### EXERCISE OBJECTIVE
Working from the entries that follow, transcribe exactly and only the lines from the one with "What shape is" through the last, pictures excluded.

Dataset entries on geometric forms
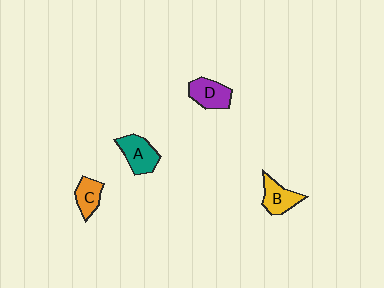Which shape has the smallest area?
Shape C (orange).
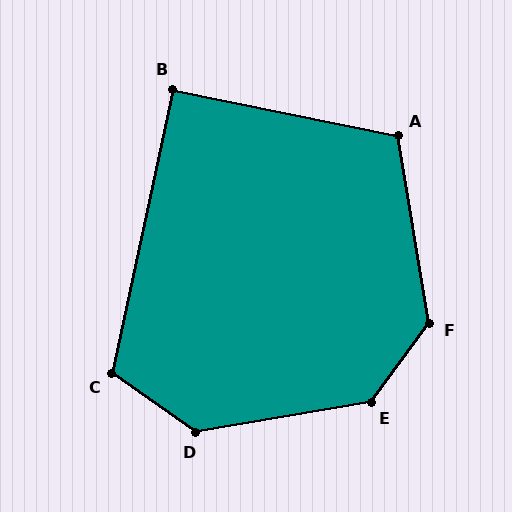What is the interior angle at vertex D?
Approximately 135 degrees (obtuse).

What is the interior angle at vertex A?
Approximately 111 degrees (obtuse).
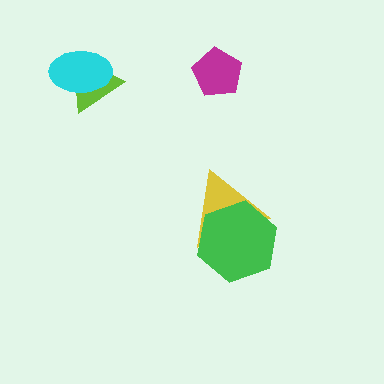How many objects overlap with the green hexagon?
1 object overlaps with the green hexagon.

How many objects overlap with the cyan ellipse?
1 object overlaps with the cyan ellipse.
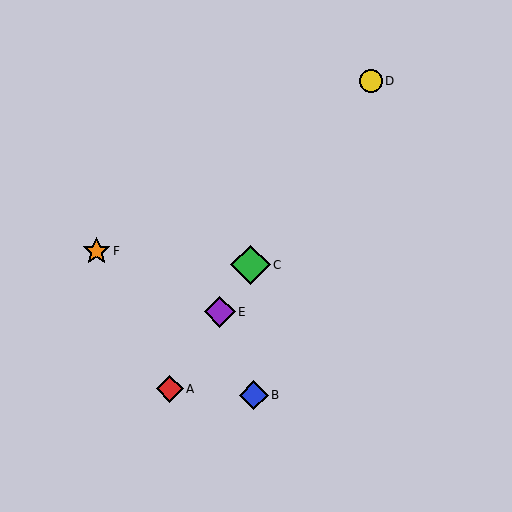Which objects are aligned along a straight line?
Objects A, C, D, E are aligned along a straight line.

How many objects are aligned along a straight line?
4 objects (A, C, D, E) are aligned along a straight line.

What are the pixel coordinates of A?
Object A is at (170, 389).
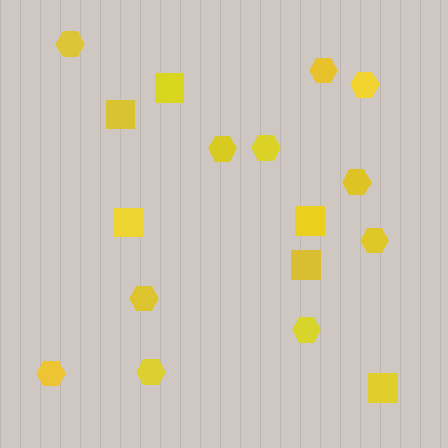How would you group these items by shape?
There are 2 groups: one group of hexagons (11) and one group of squares (6).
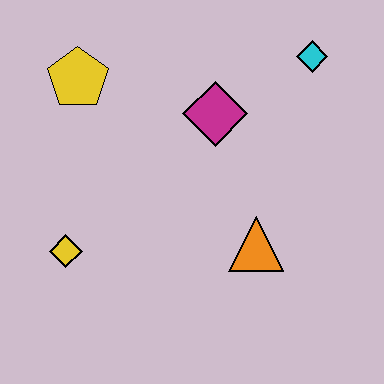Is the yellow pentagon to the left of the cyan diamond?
Yes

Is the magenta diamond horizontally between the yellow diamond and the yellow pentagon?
No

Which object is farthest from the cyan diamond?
The yellow diamond is farthest from the cyan diamond.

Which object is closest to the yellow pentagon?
The magenta diamond is closest to the yellow pentagon.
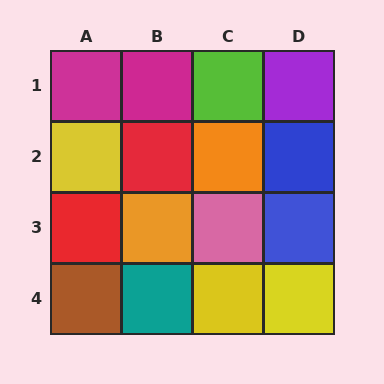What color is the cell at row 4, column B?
Teal.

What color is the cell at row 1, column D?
Purple.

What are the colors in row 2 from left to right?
Yellow, red, orange, blue.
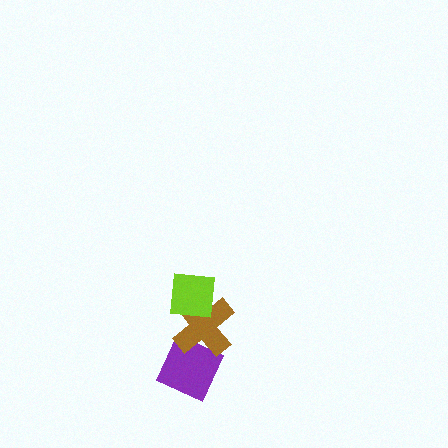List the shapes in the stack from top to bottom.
From top to bottom: the lime square, the brown cross, the purple diamond.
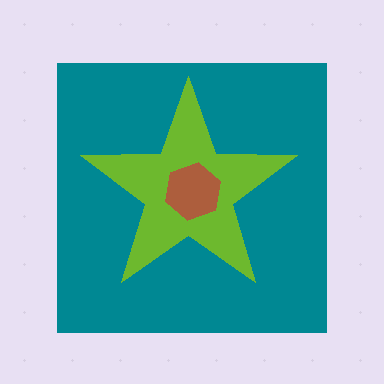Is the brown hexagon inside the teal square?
Yes.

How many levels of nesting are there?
3.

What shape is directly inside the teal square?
The lime star.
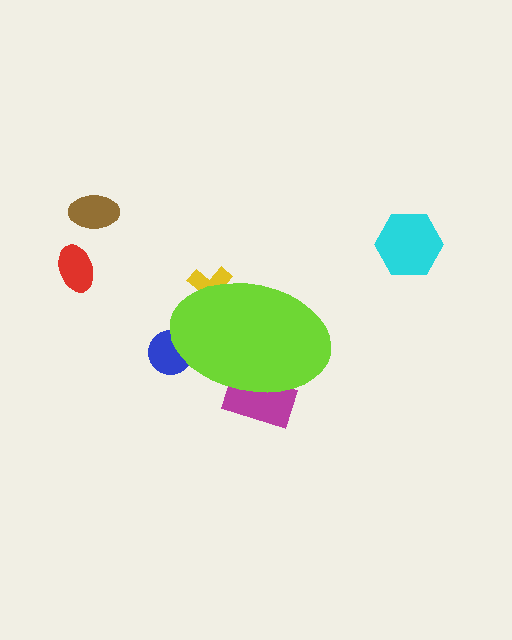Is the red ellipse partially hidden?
No, the red ellipse is fully visible.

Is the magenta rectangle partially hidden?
Yes, the magenta rectangle is partially hidden behind the lime ellipse.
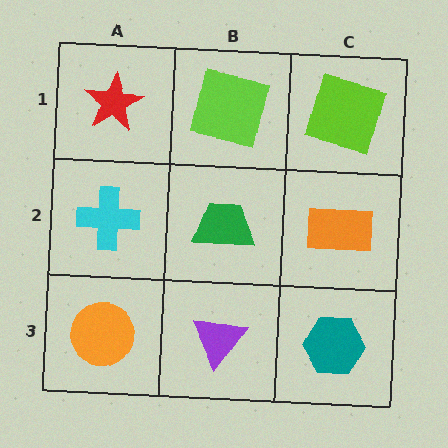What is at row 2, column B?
A green trapezoid.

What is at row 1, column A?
A red star.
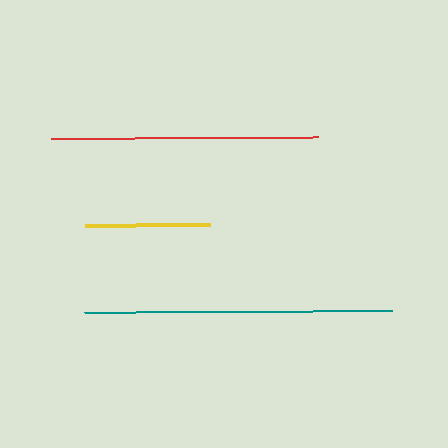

### EXERCISE ANSWER
What shape is directly inside the teal square?
The lime star.
Is the red ellipse partially hidden?
No, the red ellipse is fully visible.

Is the magenta rectangle partially hidden?
Yes, the magenta rectangle is partially hidden behind the lime ellipse.
What is at row 2, column B?
A green trapezoid.

What is at row 1, column A?
A red star.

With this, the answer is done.